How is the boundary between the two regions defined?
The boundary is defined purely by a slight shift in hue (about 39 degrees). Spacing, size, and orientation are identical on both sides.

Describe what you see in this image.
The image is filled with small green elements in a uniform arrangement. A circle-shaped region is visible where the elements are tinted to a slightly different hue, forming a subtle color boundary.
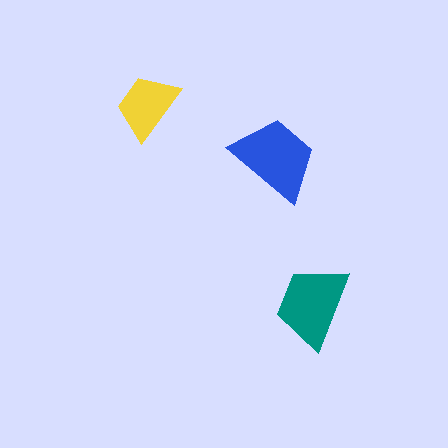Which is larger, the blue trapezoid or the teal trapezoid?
The blue one.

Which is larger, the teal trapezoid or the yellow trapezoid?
The teal one.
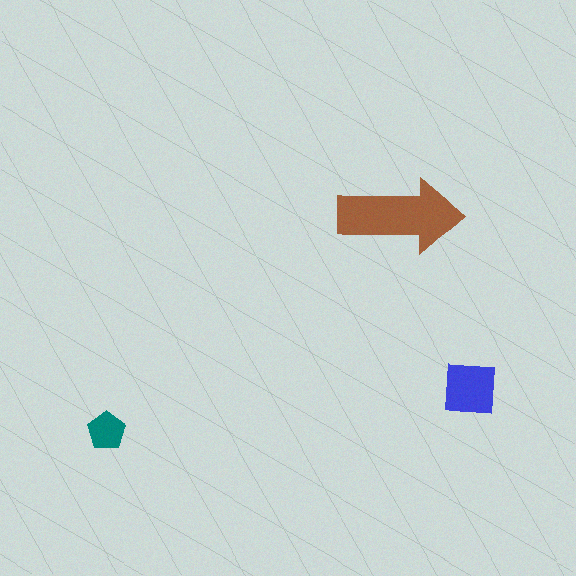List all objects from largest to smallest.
The brown arrow, the blue square, the teal pentagon.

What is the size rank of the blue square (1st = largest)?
2nd.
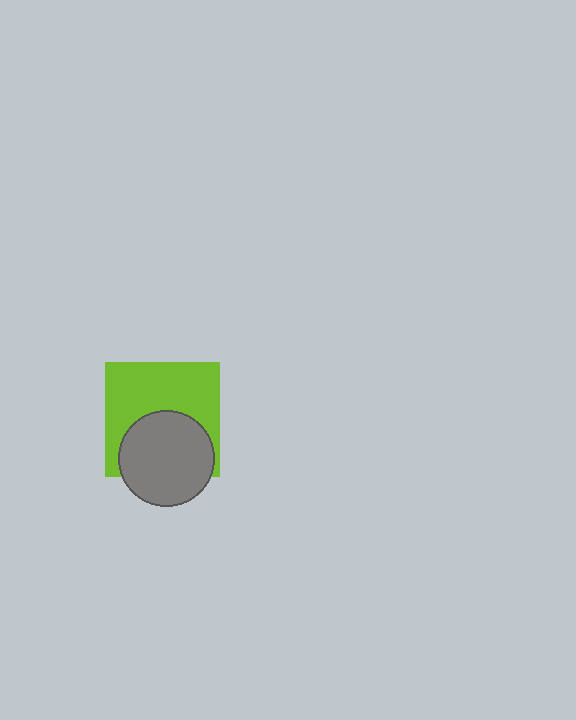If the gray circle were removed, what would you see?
You would see the complete lime square.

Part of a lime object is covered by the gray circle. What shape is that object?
It is a square.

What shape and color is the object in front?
The object in front is a gray circle.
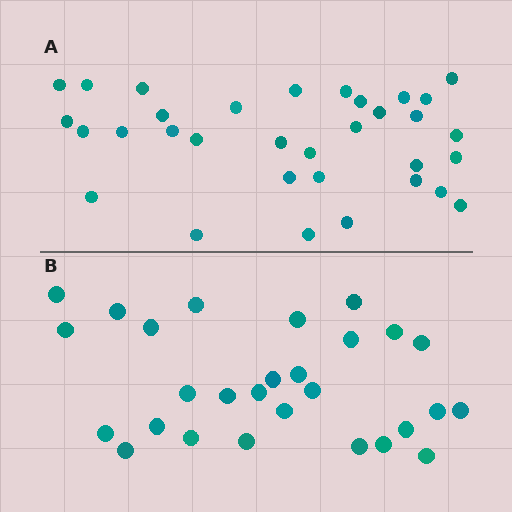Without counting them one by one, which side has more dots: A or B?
Region A (the top region) has more dots.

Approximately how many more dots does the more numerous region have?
Region A has about 5 more dots than region B.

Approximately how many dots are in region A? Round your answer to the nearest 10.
About 30 dots. (The exact count is 33, which rounds to 30.)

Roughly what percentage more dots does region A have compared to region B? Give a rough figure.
About 20% more.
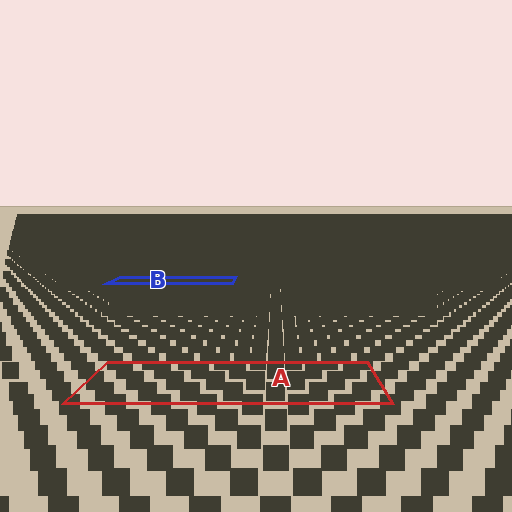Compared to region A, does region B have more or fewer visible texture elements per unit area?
Region B has more texture elements per unit area — they are packed more densely because it is farther away.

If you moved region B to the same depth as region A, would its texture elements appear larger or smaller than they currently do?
They would appear larger. At a closer depth, the same texture elements are projected at a bigger on-screen size.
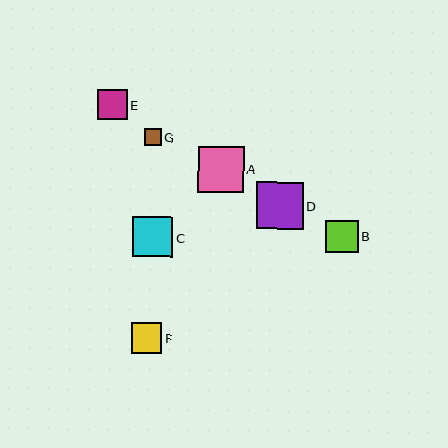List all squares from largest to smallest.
From largest to smallest: D, A, C, B, F, E, G.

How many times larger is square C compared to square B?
Square C is approximately 1.3 times the size of square B.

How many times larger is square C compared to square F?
Square C is approximately 1.3 times the size of square F.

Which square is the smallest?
Square G is the smallest with a size of approximately 17 pixels.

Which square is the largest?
Square D is the largest with a size of approximately 47 pixels.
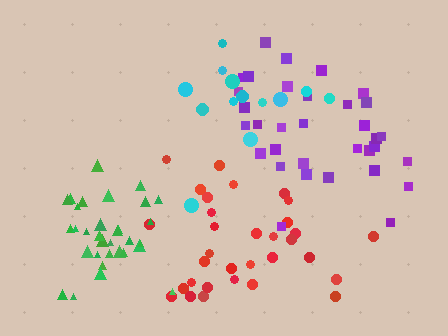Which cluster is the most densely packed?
Green.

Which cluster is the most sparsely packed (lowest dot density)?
Cyan.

::::

Take the data above and repeat it exactly, leaving each picture out.

How is the boundary between the two regions defined?
The boundary is defined purely by a slight shift in hue (about 39 degrees). Spacing, size, and orientation are identical on both sides.

Describe what you see in this image.
The image is filled with small green elements in a uniform arrangement. A circle-shaped region is visible where the elements are tinted to a slightly different hue, forming a subtle color boundary.
Which is larger, the blue trapezoid or the teal trapezoid?
The blue one.

Which is larger, the teal trapezoid or the yellow trapezoid?
The teal one.
List all objects from largest to smallest.
The brown arrow, the blue square, the teal pentagon.

What is the size rank of the blue square (1st = largest)?
2nd.
If the gray circle were removed, what would you see?
You would see the complete lime square.

Part of a lime object is covered by the gray circle. What shape is that object?
It is a square.

What shape and color is the object in front?
The object in front is a gray circle.
Without counting them one by one, which side has more dots: A or B?
Region A (the top region) has more dots.

Approximately how many more dots does the more numerous region have?
Region A has about 5 more dots than region B.

Approximately how many dots are in region A? Round your answer to the nearest 10.
About 30 dots. (The exact count is 33, which rounds to 30.)

Roughly what percentage more dots does region A have compared to region B? Give a rough figure.
About 20% more.
Compared to region A, does region B have more or fewer visible texture elements per unit area?
Region B has more texture elements per unit area — they are packed more densely because it is farther away.

If you moved region B to the same depth as region A, would its texture elements appear larger or smaller than they currently do?
They would appear larger. At a closer depth, the same texture elements are projected at a bigger on-screen size.
List all squares from largest to smallest.
From largest to smallest: D, A, C, B, F, E, G.

How many times larger is square C compared to square B?
Square C is approximately 1.3 times the size of square B.

How many times larger is square C compared to square F?
Square C is approximately 1.3 times the size of square F.

Which square is the smallest?
Square G is the smallest with a size of approximately 17 pixels.

Which square is the largest?
Square D is the largest with a size of approximately 47 pixels.
Which cluster is the most densely packed?
Green.

Which cluster is the most sparsely packed (lowest dot density)?
Cyan.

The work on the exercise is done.